Problem to work on.
Omit any picture, and return the remaining data exactly as written.

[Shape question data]
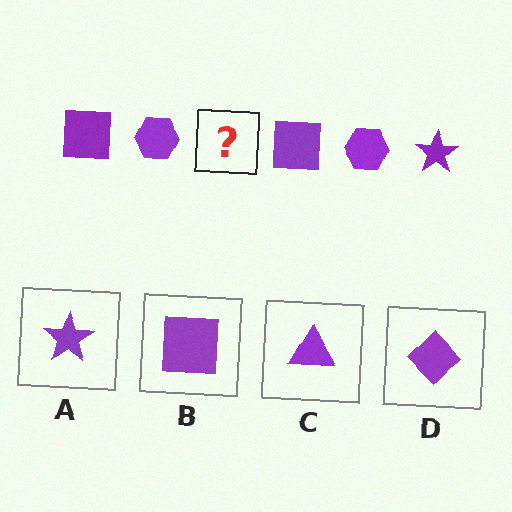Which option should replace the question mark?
Option A.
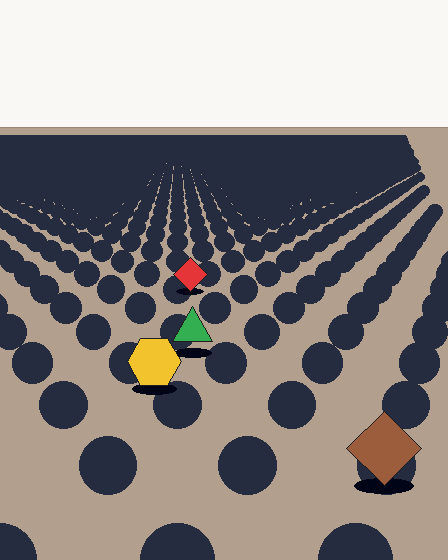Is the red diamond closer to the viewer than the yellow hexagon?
No. The yellow hexagon is closer — you can tell from the texture gradient: the ground texture is coarser near it.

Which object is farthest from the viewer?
The red diamond is farthest from the viewer. It appears smaller and the ground texture around it is denser.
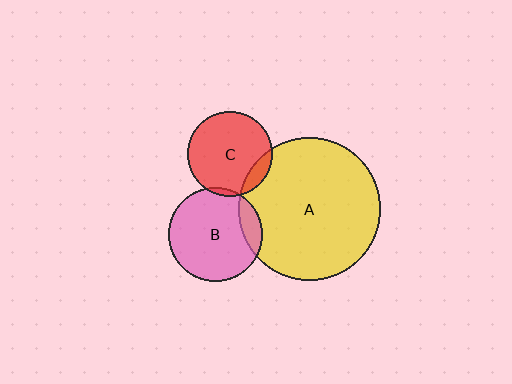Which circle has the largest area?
Circle A (yellow).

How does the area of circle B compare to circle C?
Approximately 1.2 times.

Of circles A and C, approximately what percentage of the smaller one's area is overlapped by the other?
Approximately 10%.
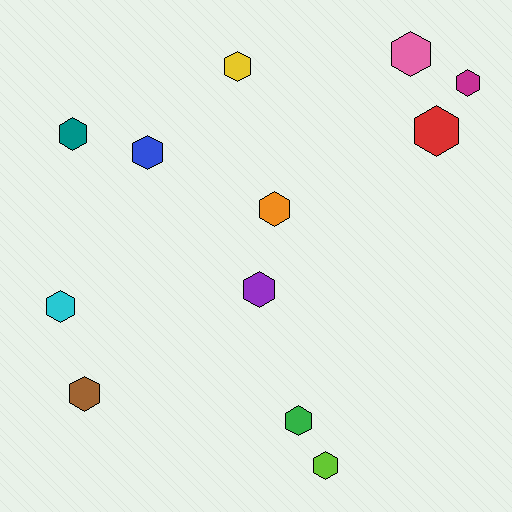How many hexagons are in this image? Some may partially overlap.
There are 12 hexagons.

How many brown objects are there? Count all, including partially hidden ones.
There is 1 brown object.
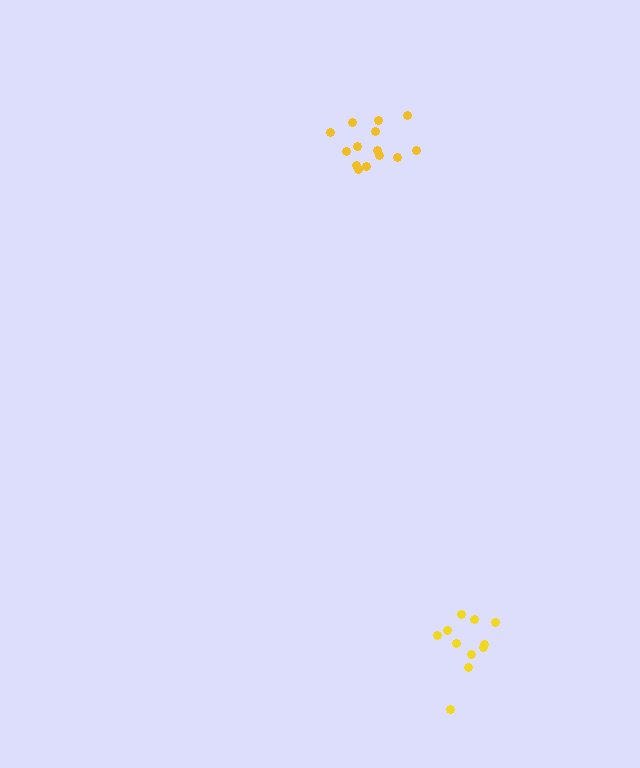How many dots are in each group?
Group 1: 14 dots, Group 2: 11 dots (25 total).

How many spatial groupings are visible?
There are 2 spatial groupings.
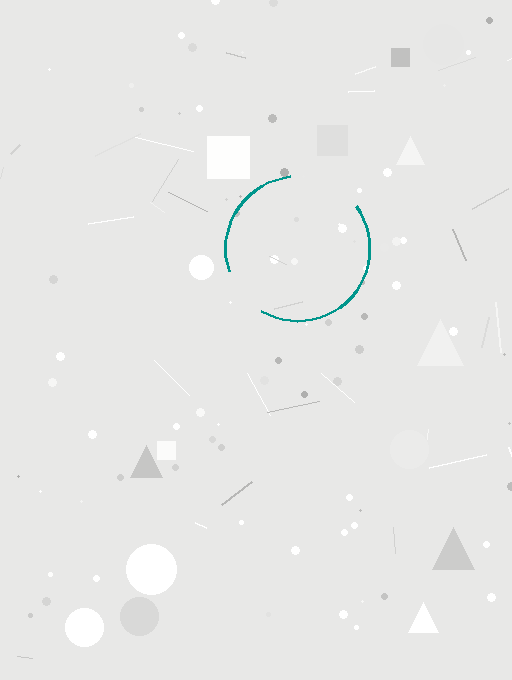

Task response.
Which option should replace the question mark?
Option A.
Is the red diamond closer to the viewer than the yellow hexagon?
No. The yellow hexagon is closer — you can tell from the texture gradient: the ground texture is coarser near it.

Which object is farthest from the viewer?
The red diamond is farthest from the viewer. It appears smaller and the ground texture around it is denser.
Which circle has the largest area?
Circle A (yellow).

How does the area of circle B compare to circle C?
Approximately 1.2 times.

Of circles A and C, approximately what percentage of the smaller one's area is overlapped by the other?
Approximately 10%.
How many hexagons are in this image? Some may partially overlap.
There are 12 hexagons.

How many brown objects are there? Count all, including partially hidden ones.
There is 1 brown object.
How many dots are in each group?
Group 1: 14 dots, Group 2: 11 dots (25 total).

How many spatial groupings are visible?
There are 2 spatial groupings.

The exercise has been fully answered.